To do =>
Every line of the listing must be reproduced as it stands. Leave the images behind.

Records provided =>

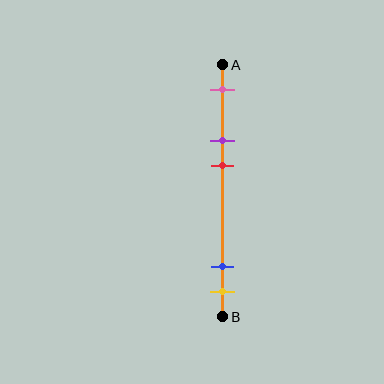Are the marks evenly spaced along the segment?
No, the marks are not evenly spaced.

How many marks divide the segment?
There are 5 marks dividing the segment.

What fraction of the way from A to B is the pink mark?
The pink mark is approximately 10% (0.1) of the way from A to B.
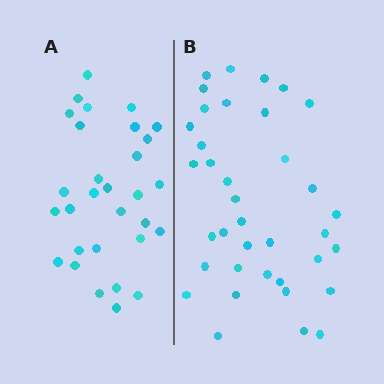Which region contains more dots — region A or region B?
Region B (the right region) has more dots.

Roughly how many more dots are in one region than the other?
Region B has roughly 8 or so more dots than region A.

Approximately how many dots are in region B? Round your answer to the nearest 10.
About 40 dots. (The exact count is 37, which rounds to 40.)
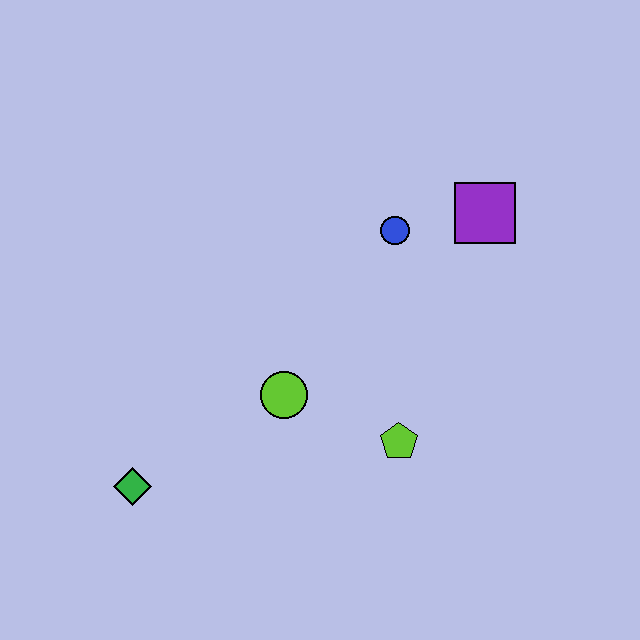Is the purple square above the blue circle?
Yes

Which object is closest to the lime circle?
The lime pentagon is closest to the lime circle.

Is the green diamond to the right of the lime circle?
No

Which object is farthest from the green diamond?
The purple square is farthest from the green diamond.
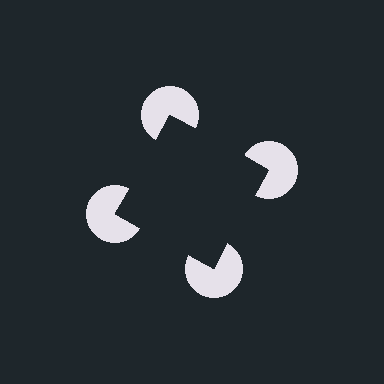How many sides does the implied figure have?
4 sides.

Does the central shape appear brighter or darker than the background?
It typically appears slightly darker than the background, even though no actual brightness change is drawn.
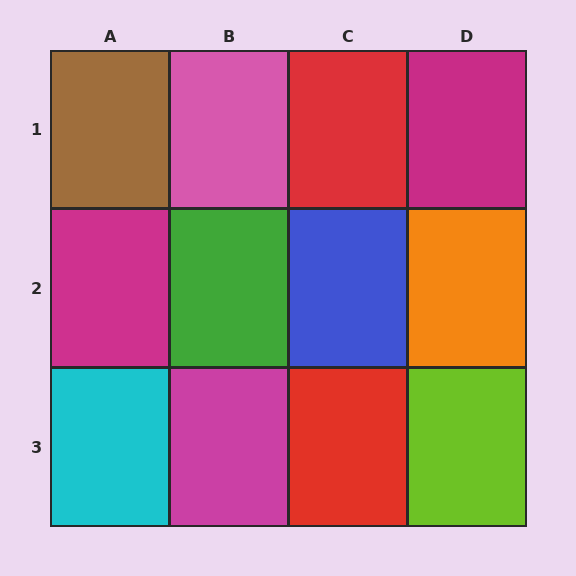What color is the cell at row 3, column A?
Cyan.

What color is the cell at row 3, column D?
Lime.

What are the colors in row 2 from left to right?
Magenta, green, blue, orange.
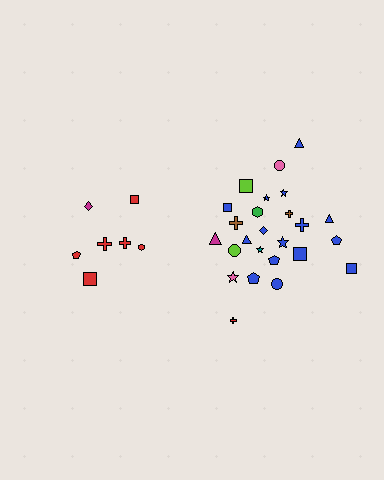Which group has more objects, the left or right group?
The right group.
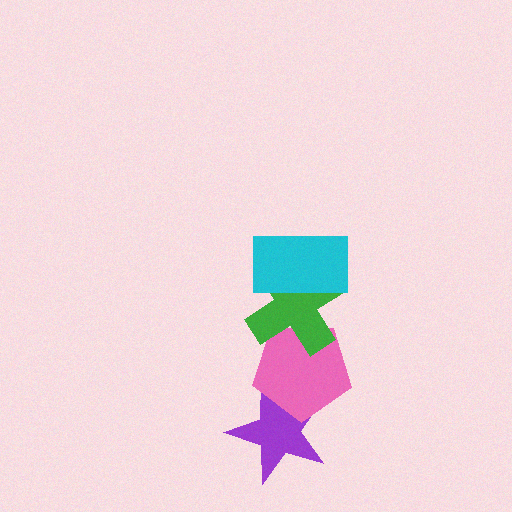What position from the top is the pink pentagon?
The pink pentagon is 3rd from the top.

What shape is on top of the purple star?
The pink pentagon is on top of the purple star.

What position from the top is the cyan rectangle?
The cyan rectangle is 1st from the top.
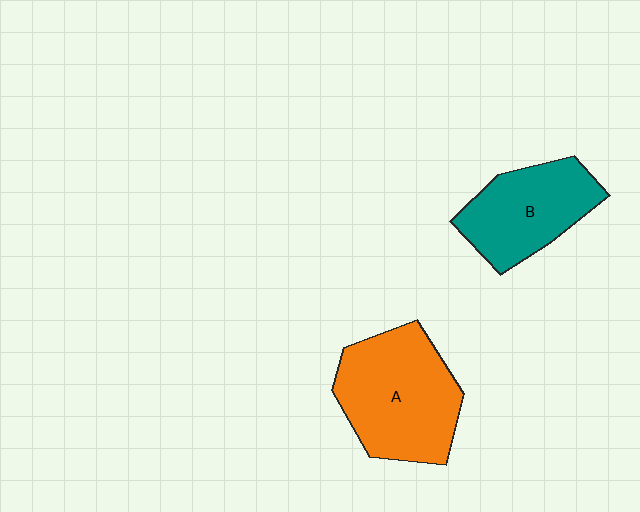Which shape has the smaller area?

Exercise result =>
Are the marks evenly spaced along the segment?
No, the marks are not evenly spaced.

How many marks divide the segment?
There are 5 marks dividing the segment.

What fraction of the way from A to B is the pink mark?
The pink mark is approximately 10% (0.1) of the way from A to B.
Which region contains more dots — region A or region B?
Region B (the right region) has more dots.

Roughly how many more dots are in one region than the other?
Region B has roughly 8 or so more dots than region A.

Approximately how many dots are in region B? Round your answer to the nearest 10.
About 40 dots. (The exact count is 37, which rounds to 40.)
Is the purple square above the blue circle?
Yes

Which object is closest to the lime circle?
The lime pentagon is closest to the lime circle.

Is the green diamond to the right of the lime circle?
No

Which object is farthest from the green diamond?
The purple square is farthest from the green diamond.
How many sides does the implied figure have?
4 sides.

Does the central shape appear brighter or darker than the background?
It typically appears slightly darker than the background, even though no actual brightness change is drawn.
What color is the cell at row 3, column A?
Cyan.

What color is the cell at row 3, column D?
Lime.

What are the colors in row 2 from left to right?
Magenta, green, blue, orange.
Which group has more objects, the left or right group?
The right group.
What position from the top is the pink pentagon?
The pink pentagon is 3rd from the top.

What shape is on top of the purple star?
The pink pentagon is on top of the purple star.

What position from the top is the cyan rectangle?
The cyan rectangle is 1st from the top.
Which shape has the smaller area?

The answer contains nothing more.